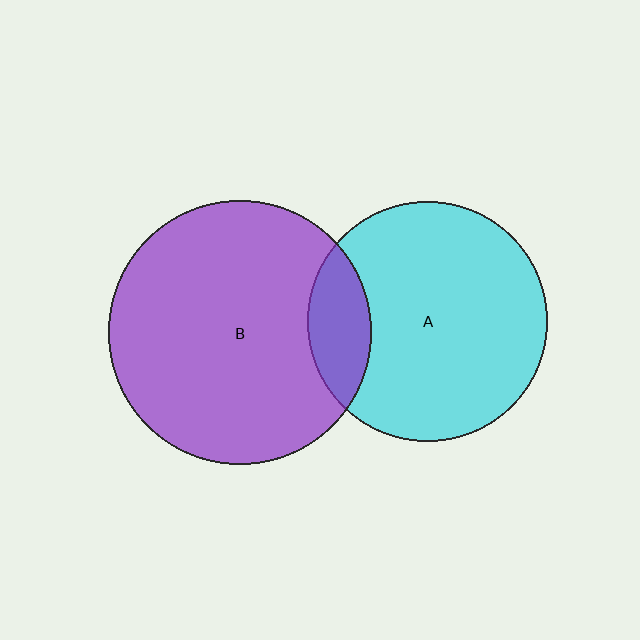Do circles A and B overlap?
Yes.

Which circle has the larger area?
Circle B (purple).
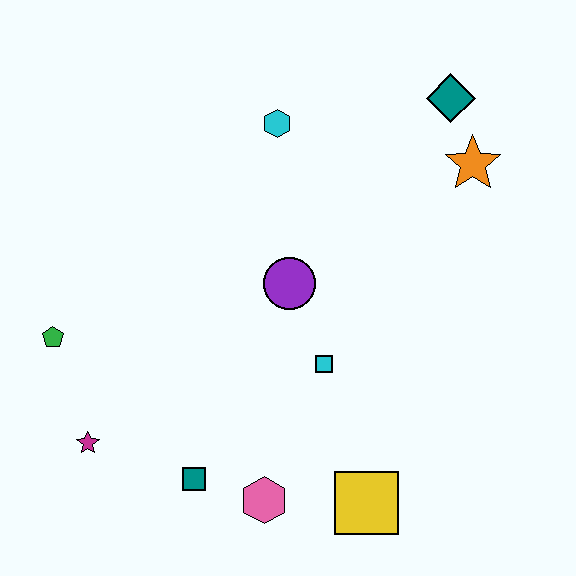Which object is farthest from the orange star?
The magenta star is farthest from the orange star.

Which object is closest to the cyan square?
The purple circle is closest to the cyan square.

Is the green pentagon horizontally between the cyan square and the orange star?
No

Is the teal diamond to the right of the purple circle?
Yes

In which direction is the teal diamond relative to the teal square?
The teal diamond is above the teal square.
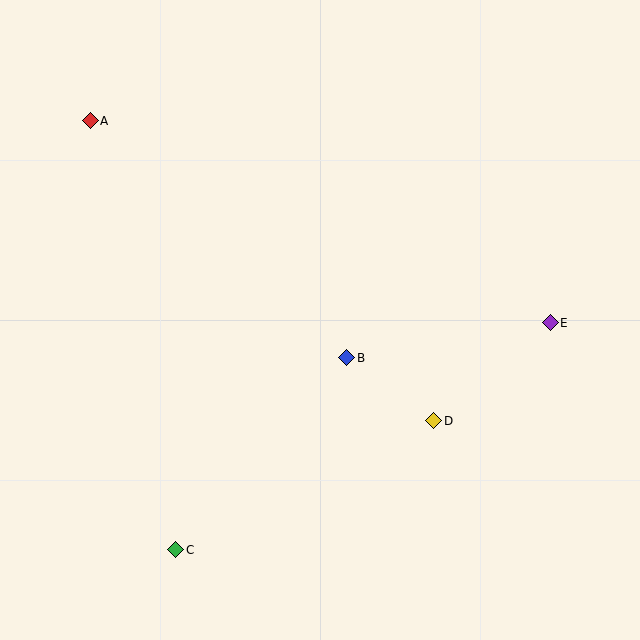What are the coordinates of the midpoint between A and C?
The midpoint between A and C is at (133, 335).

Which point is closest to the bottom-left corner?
Point C is closest to the bottom-left corner.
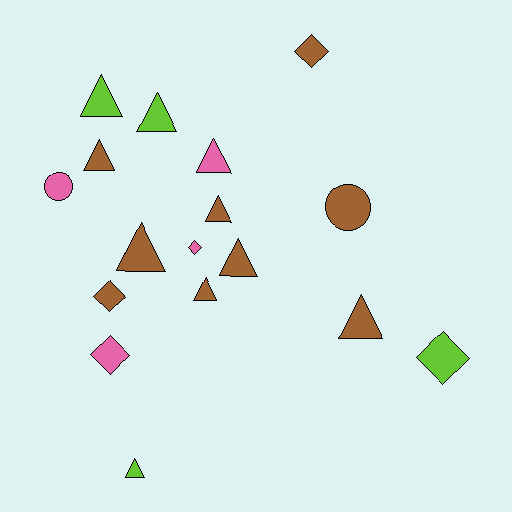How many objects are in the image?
There are 17 objects.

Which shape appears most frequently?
Triangle, with 10 objects.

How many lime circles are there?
There are no lime circles.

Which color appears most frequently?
Brown, with 9 objects.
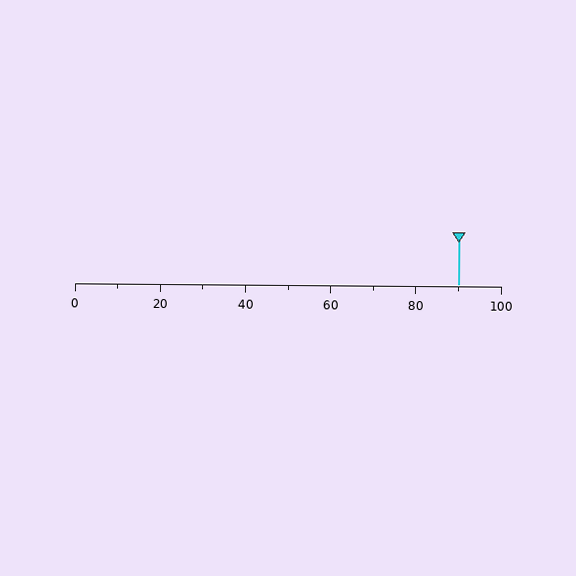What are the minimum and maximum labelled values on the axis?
The axis runs from 0 to 100.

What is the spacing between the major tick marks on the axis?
The major ticks are spaced 20 apart.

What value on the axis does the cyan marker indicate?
The marker indicates approximately 90.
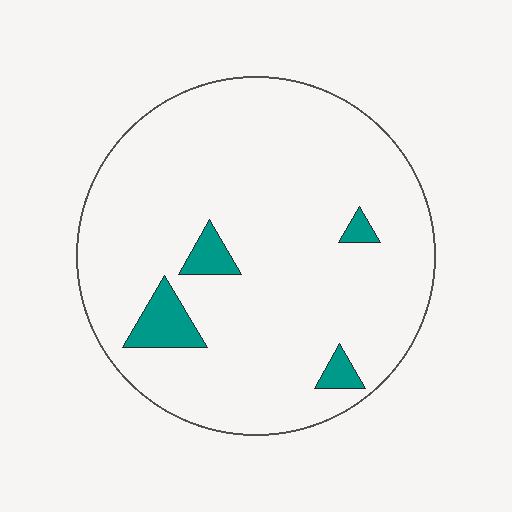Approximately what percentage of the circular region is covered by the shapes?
Approximately 5%.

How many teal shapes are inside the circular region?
4.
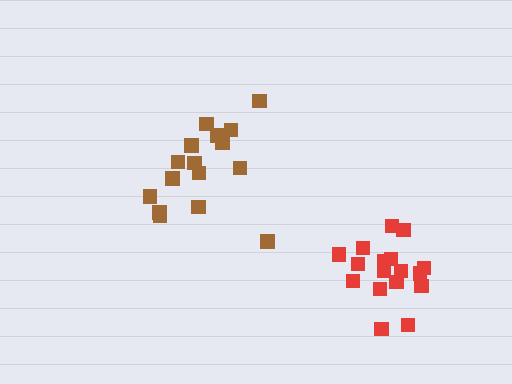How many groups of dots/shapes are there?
There are 2 groups.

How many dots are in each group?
Group 1: 16 dots, Group 2: 17 dots (33 total).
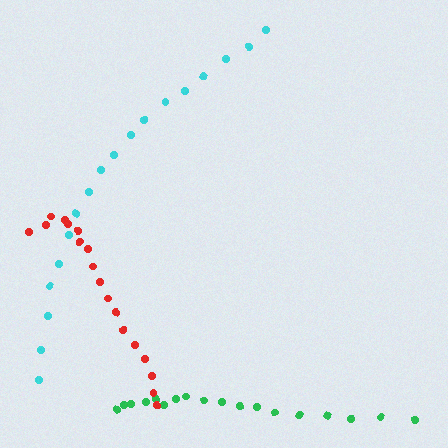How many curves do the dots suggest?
There are 3 distinct paths.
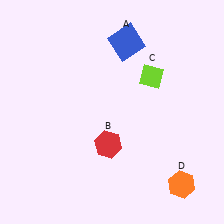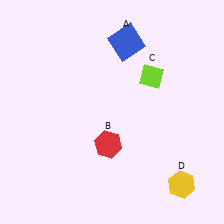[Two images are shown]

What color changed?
The hexagon (D) changed from orange in Image 1 to yellow in Image 2.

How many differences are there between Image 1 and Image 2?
There is 1 difference between the two images.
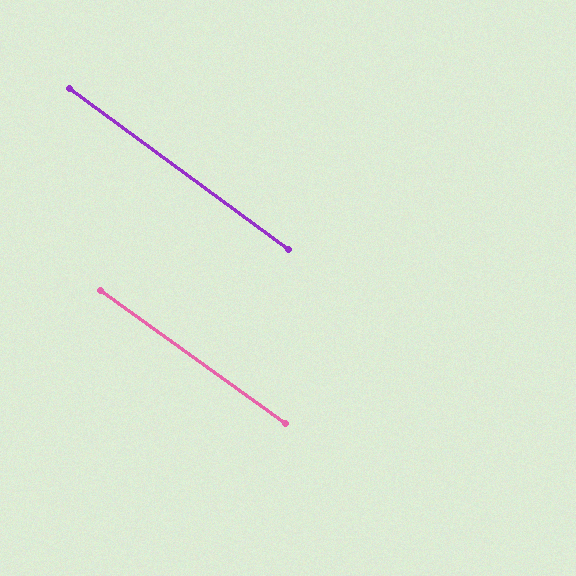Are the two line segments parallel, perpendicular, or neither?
Parallel — their directions differ by only 0.8°.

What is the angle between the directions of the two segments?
Approximately 1 degree.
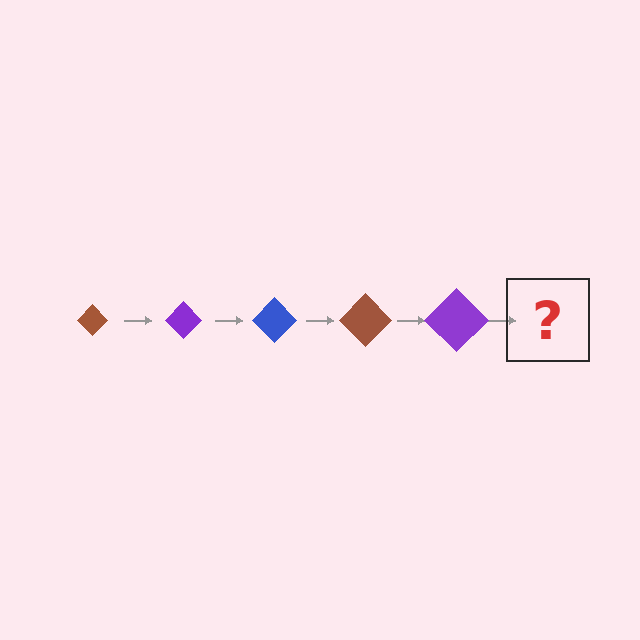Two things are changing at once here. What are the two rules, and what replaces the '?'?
The two rules are that the diamond grows larger each step and the color cycles through brown, purple, and blue. The '?' should be a blue diamond, larger than the previous one.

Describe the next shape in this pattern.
It should be a blue diamond, larger than the previous one.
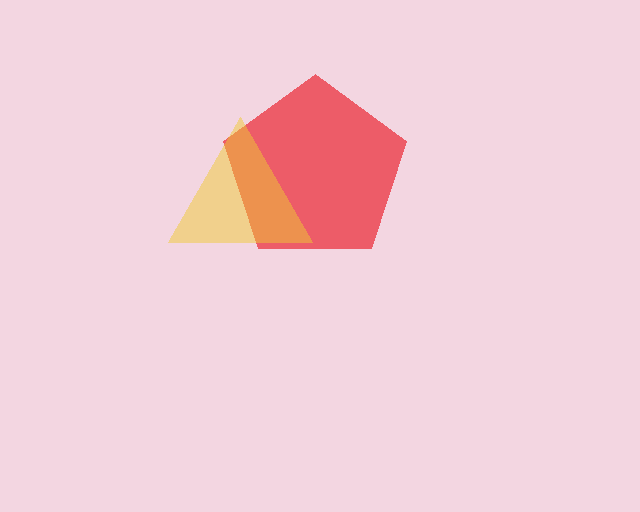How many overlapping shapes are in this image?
There are 2 overlapping shapes in the image.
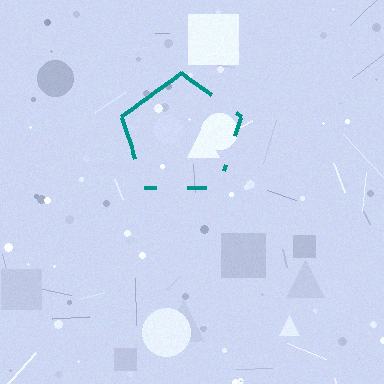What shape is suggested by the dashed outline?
The dashed outline suggests a pentagon.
==*==
In the entries above, find the line that contains "How many lime circles are there?" and the line that contains "[Two images are shown]". Reproduce exactly those two lines and every line between them, but not the pictures.

## Output for this task
How many lime circles are there?
There are no lime circles.

Which color appears most frequently?
Brown, with 9 objects.
What are the minimum and maximum labelled values on the axis?
The axis runs from 0 to 100.

What is the spacing between the major tick marks on the axis?
The major ticks are spaced 20 apart.

What value on the axis does the cyan marker indicate?
The marker indicates approximately 90.
Approximately what percentage of the circular region is covered by the shapes?
Approximately 5%.

How many teal shapes are inside the circular region?
4.
How many groups of dots/shapes are there?
There are 2 groups.

How many dots are in each group?
Group 1: 16 dots, Group 2: 17 dots (33 total).
How many curves do the dots suggest?
There are 3 distinct paths.
[Two images are shown]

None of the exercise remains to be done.